Rewrite all of the rows below, keeping each request as it is, but multiply every bounding box coordinate in the answers by 2.3 and round to whole numbers, with halves rounded up. Omit the pictures from your output.

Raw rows
========================
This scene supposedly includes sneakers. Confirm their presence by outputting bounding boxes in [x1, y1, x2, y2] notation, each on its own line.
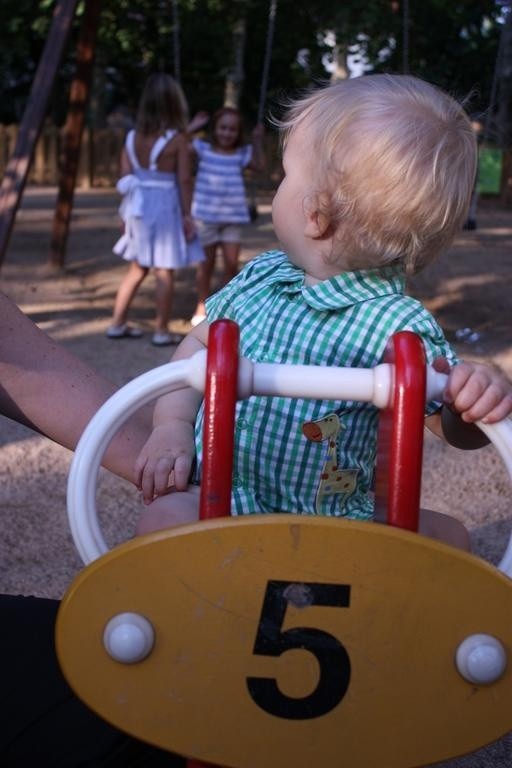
[191, 315, 207, 325]
[151, 335, 184, 346]
[107, 324, 143, 337]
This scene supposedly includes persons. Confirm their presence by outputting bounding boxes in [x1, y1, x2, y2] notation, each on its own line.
========================
Result of this task:
This scene supposedly includes sneakers. Confirm their presence by outputting bounding boxes in [x1, y1, x2, y2] notation, each on its own line.
[439, 725, 476, 748]
[347, 771, 423, 796]
[246, 745, 329, 775]
This scene supposedly includes persons. Confirm their presence by outputting bounding boxes in [x1, y1, x2, y2] notation, each on its own line.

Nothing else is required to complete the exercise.